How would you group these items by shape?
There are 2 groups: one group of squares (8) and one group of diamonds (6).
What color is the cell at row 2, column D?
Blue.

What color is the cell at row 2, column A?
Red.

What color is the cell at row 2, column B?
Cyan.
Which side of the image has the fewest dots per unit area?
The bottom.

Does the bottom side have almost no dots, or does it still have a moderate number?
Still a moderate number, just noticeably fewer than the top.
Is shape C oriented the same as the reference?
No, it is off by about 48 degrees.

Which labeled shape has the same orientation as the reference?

·····

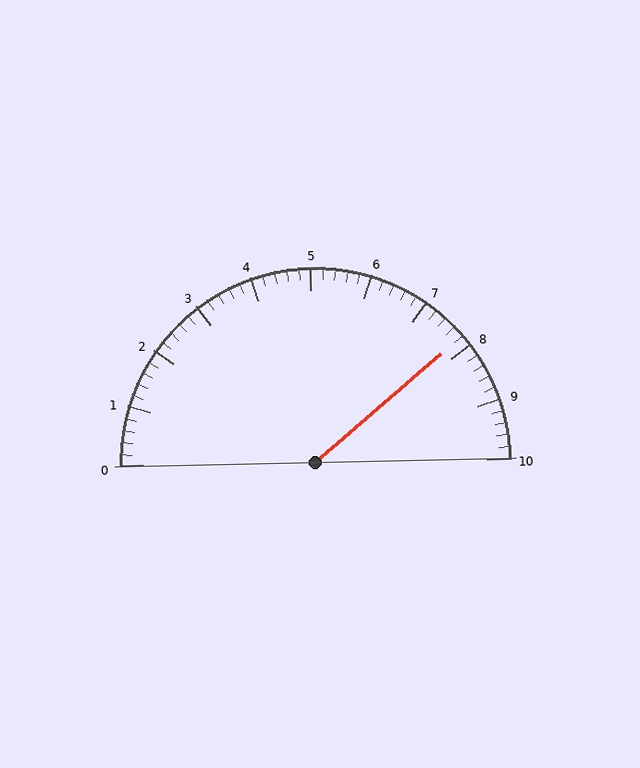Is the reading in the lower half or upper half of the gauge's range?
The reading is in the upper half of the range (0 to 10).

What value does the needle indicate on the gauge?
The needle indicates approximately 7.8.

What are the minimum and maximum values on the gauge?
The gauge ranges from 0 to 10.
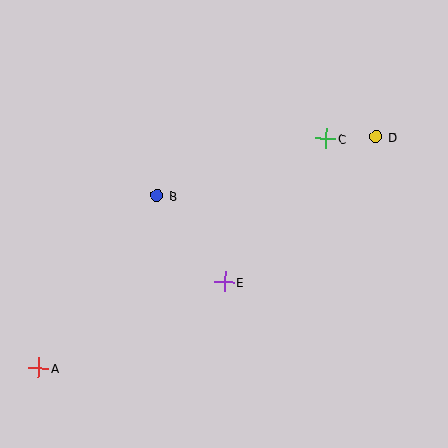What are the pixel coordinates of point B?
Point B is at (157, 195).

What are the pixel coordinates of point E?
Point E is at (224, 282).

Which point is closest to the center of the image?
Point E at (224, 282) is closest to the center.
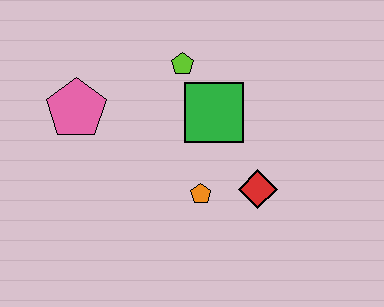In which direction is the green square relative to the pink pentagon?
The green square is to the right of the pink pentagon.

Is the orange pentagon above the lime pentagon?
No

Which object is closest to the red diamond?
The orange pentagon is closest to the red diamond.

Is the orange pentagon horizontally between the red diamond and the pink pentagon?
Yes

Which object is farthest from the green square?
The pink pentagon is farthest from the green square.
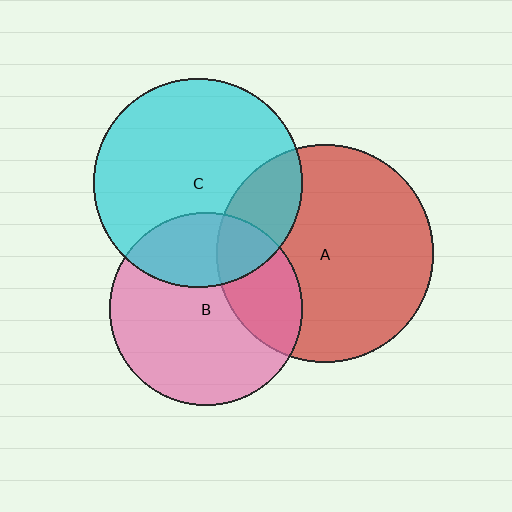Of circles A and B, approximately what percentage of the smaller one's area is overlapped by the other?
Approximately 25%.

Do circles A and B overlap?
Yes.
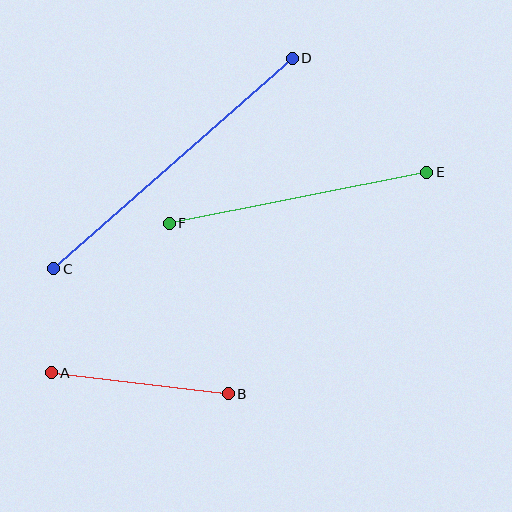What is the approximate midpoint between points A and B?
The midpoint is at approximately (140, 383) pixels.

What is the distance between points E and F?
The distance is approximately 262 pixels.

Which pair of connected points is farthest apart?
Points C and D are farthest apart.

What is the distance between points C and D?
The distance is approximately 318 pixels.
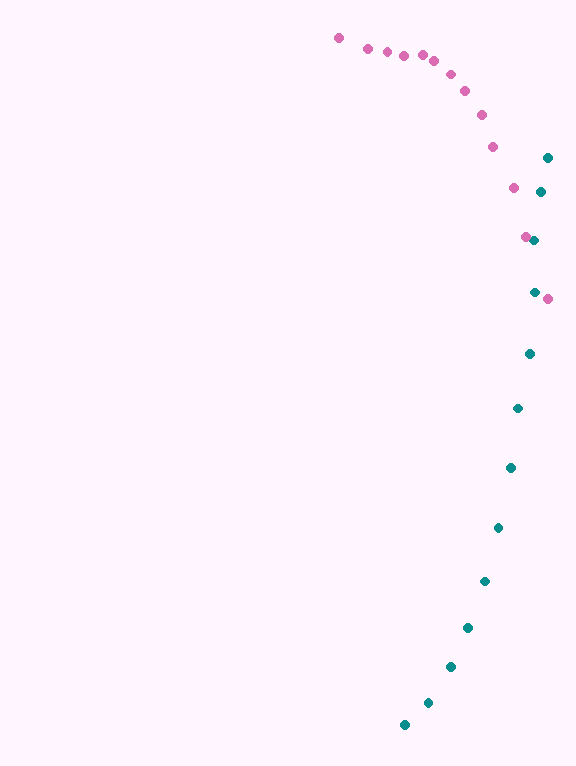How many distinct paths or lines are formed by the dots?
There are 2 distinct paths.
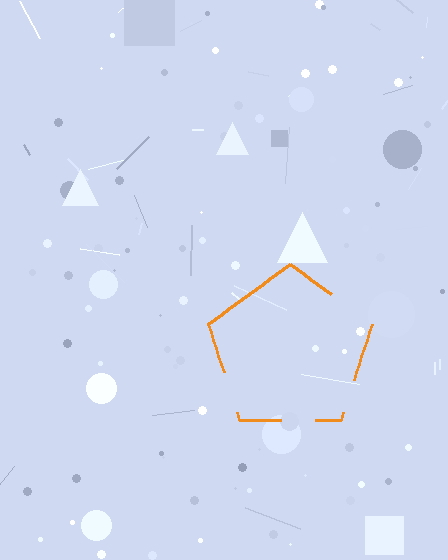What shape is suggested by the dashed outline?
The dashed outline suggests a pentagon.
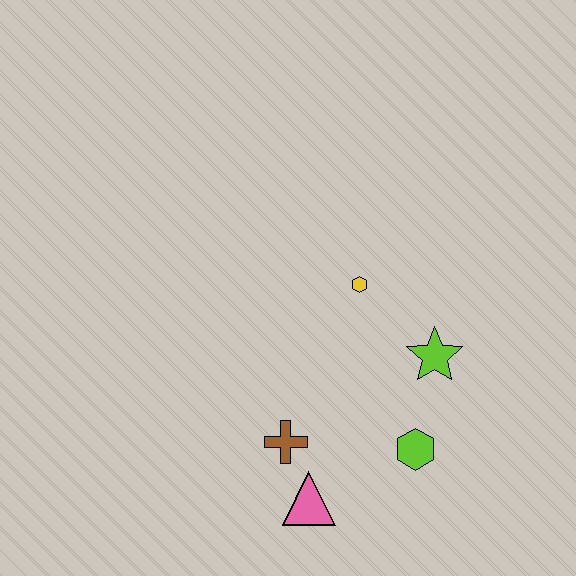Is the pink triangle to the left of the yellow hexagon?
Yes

·····

*Exercise requirements*
Return exactly the lines from the line that has "How would you group these items by shape?" to the line that has "Which labeled shape", both of them included.

*Output*
How would you group these items by shape?
There are 2 groups: one group of squares (8) and one group of diamonds (6).
What color is the cell at row 2, column D?
Blue.

What color is the cell at row 2, column A?
Red.

What color is the cell at row 2, column B?
Cyan.
Which side of the image has the fewest dots per unit area?
The bottom.

Does the bottom side have almost no dots, or does it still have a moderate number?
Still a moderate number, just noticeably fewer than the top.
Is shape C oriented the same as the reference?
No, it is off by about 48 degrees.

Which labeled shape has the same orientation as the reference?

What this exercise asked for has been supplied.